• **YOUR OBJECTIVE**:
Exactly the lines below, starting with the one containing "Is the textured" and going on through the one containing "What color is the cell at row 1, column C?", must be reproduced, both ends included, and no pictures with them.

(Geometric shape question records)
# # # # # # #
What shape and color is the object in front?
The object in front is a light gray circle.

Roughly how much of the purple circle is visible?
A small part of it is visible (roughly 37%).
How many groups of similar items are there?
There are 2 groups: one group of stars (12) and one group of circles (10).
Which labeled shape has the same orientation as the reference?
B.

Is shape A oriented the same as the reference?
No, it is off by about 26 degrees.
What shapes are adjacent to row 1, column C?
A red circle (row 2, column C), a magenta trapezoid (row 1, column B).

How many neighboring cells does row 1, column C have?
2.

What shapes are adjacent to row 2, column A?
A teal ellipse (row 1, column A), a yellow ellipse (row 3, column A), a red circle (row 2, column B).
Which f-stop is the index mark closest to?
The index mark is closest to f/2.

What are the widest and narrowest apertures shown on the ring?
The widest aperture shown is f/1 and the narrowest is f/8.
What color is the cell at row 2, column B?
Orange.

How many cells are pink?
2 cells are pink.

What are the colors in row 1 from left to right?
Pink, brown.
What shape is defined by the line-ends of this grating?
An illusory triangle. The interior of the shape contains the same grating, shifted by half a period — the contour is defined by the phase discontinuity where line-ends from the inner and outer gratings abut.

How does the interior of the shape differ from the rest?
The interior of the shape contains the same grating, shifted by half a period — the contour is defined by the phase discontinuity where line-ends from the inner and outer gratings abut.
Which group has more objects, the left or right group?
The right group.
# # # # # # #
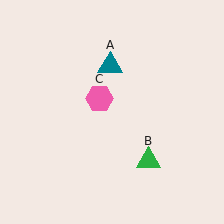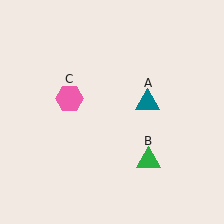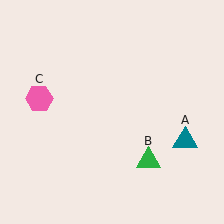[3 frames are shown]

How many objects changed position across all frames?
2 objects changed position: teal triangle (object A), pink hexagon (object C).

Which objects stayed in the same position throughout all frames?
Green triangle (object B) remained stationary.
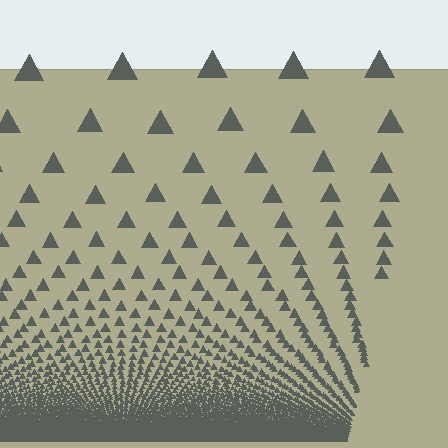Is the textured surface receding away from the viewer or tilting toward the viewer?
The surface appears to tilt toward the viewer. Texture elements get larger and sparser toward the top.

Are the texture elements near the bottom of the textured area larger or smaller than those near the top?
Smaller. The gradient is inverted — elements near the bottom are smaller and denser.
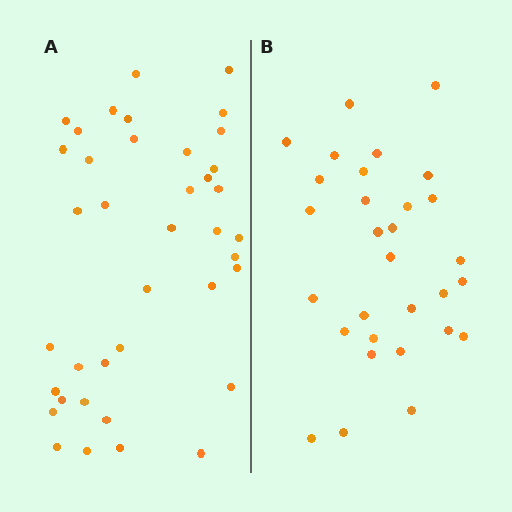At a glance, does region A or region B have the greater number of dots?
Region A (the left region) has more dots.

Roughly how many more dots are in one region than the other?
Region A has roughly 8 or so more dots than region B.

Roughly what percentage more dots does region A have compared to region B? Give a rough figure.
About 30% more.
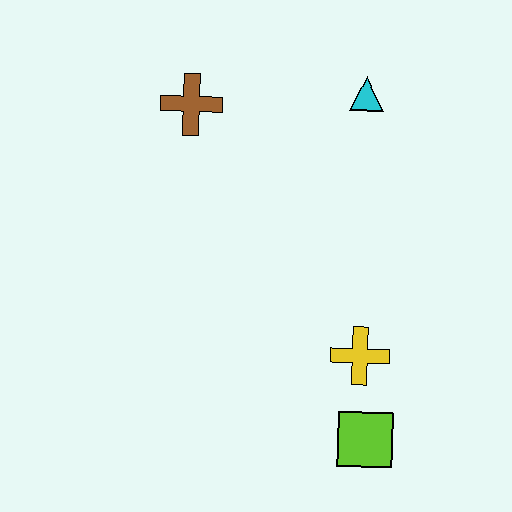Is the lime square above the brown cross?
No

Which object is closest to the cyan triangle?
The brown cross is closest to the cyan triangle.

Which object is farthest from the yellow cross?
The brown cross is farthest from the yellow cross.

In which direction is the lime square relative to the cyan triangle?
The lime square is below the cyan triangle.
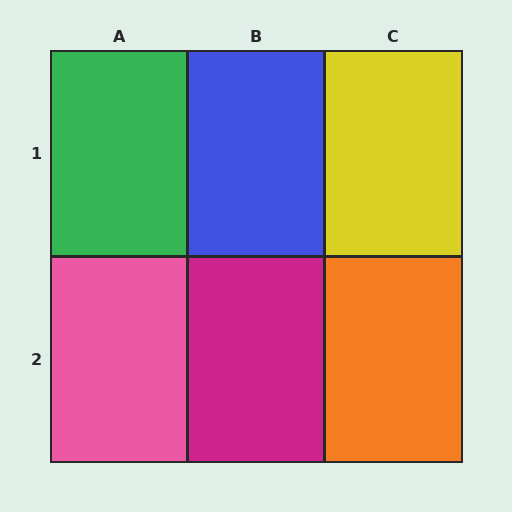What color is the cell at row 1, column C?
# # # # # # #
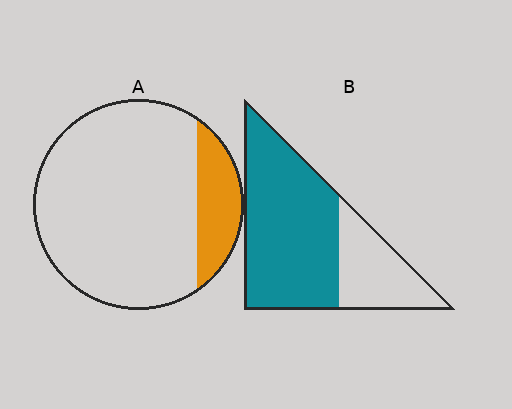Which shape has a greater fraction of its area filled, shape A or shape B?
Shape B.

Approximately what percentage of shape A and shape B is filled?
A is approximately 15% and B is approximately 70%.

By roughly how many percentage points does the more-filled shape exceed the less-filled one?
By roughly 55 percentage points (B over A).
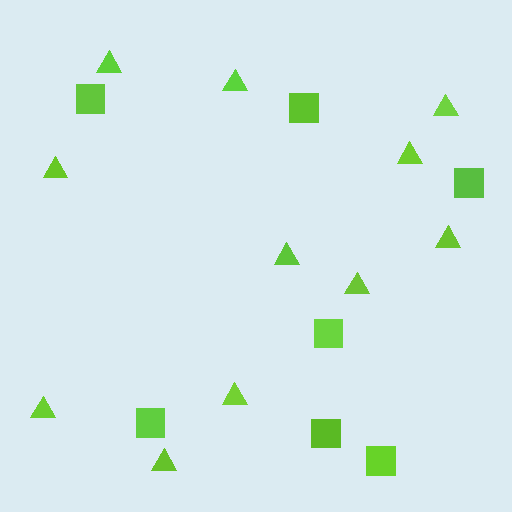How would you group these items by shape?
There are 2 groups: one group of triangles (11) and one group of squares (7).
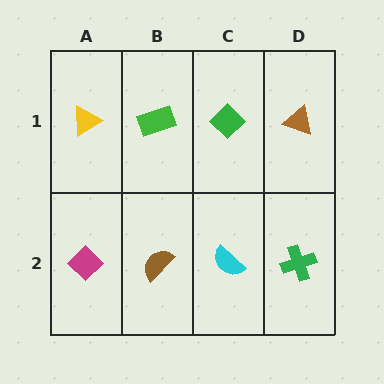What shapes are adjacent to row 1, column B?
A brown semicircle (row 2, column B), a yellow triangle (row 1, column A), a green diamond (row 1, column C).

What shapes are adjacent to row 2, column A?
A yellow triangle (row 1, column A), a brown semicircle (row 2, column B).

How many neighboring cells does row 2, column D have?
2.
# # # # # # #
• **FINISHED EXERCISE**:
Is the textured surface receding away from the viewer or tilting toward the viewer?
The surface appears to tilt toward the viewer. Texture elements get larger and sparser toward the top.

Are the texture elements near the bottom of the textured area larger or smaller than those near the top?
Smaller. The gradient is inverted — elements near the bottom are smaller and denser.
At a glance, does region A or region B have the greater number of dots?
Region A (the left region) has more dots.

Roughly how many more dots are in one region than the other?
Region A has roughly 8 or so more dots than region B.

Roughly what percentage more dots does region A have compared to region B? Give a rough figure.
About 30% more.
Is the lime square above the brown cross?
No

Which object is closest to the cyan triangle?
The brown cross is closest to the cyan triangle.

Which object is farthest from the yellow cross?
The brown cross is farthest from the yellow cross.

In which direction is the lime square relative to the cyan triangle?
The lime square is below the cyan triangle.
What color is the cell at row 1, column C?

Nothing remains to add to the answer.